- What needs to be done -
Restate the whole listing word for word, missing no line.

- Data for analysis -
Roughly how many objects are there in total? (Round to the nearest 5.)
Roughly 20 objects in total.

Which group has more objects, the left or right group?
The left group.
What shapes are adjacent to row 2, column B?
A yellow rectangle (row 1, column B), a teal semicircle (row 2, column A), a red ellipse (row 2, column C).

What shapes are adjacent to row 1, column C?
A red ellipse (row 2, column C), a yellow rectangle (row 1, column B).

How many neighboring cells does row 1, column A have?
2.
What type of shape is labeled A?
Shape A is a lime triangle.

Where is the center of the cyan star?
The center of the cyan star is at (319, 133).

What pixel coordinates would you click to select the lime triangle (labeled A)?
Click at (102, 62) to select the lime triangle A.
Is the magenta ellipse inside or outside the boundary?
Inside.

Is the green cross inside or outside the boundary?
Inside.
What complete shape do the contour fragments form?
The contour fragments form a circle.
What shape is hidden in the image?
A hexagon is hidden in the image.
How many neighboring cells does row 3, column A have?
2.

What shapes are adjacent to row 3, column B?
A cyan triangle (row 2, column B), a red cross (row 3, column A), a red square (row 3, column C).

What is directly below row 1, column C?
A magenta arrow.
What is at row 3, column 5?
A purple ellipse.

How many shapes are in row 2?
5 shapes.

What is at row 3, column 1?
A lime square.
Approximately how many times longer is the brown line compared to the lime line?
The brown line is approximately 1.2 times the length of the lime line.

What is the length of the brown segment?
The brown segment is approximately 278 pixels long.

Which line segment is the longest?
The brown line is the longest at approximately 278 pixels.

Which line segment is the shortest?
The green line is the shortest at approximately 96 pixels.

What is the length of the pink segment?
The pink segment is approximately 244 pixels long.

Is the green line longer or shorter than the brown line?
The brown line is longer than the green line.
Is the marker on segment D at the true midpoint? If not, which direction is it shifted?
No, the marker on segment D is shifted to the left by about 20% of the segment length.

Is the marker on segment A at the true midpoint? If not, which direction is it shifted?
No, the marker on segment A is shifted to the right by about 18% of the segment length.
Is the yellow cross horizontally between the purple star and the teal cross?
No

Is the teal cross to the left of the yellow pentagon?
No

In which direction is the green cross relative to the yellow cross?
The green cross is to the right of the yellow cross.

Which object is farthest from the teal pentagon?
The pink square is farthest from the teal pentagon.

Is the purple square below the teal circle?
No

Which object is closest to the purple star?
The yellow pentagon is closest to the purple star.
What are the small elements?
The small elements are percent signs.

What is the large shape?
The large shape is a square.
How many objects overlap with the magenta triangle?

- Answer space -
Roughly how many objects are there in total? (Round to the nearest 5.)
Roughly 20 objects in total.

Which group has more objects, the left or right group?
The left group.
What shapes are adjacent to row 2, column B?
A yellow rectangle (row 1, column B), a teal semicircle (row 2, column A), a red ellipse (row 2, column C).

What shapes are adjacent to row 1, column C?
A red ellipse (row 2, column C), a yellow rectangle (row 1, column B).

How many neighboring cells does row 1, column A have?
2.
What type of shape is labeled A?
Shape A is a lime triangle.

Where is the center of the cyan star?
The center of the cyan star is at (319, 133).

What pixel coordinates would you click to select the lime triangle (labeled A)?
Click at (102, 62) to select the lime triangle A.
Is the magenta ellipse inside or outside the boundary?
Inside.

Is the green cross inside or outside the boundary?
Inside.
What complete shape do the contour fragments form?
The contour fragments form a circle.
What shape is hidden in the image?
A hexagon is hidden in the image.
How many neighboring cells does row 3, column A have?
2.

What shapes are adjacent to row 3, column B?
A cyan triangle (row 2, column B), a red cross (row 3, column A), a red square (row 3, column C).

What is directly below row 1, column C?
A magenta arrow.
What is at row 3, column 5?
A purple ellipse.

How many shapes are in row 2?
5 shapes.

What is at row 3, column 1?
A lime square.
Approximately how many times longer is the brown line compared to the lime line?
The brown line is approximately 1.2 times the length of the lime line.

What is the length of the brown segment?
The brown segment is approximately 278 pixels long.

Which line segment is the longest?
The brown line is the longest at approximately 278 pixels.

Which line segment is the shortest?
The green line is the shortest at approximately 96 pixels.

What is the length of the pink segment?
The pink segment is approximately 244 pixels long.

Is the green line longer or shorter than the brown line?
The brown line is longer than the green line.
Is the marker on segment D at the true midpoint? If not, which direction is it shifted?
No, the marker on segment D is shifted to the left by about 20% of the segment length.

Is the marker on segment A at the true midpoint? If not, which direction is it shifted?
No, the marker on segment A is shifted to the right by about 18% of the segment length.
Is the yellow cross horizontally between the purple star and the teal cross?
No

Is the teal cross to the left of the yellow pentagon?
No

In which direction is the green cross relative to the yellow cross?
The green cross is to the right of the yellow cross.

Which object is farthest from the teal pentagon?
The pink square is farthest from the teal pentagon.

Is the purple square below the teal circle?
No

Which object is closest to the purple star?
The yellow pentagon is closest to the purple star.
What are the small elements?
The small elements are percent signs.

What is the large shape?
The large shape is a square.
How many objects overlap with the magenta triangle?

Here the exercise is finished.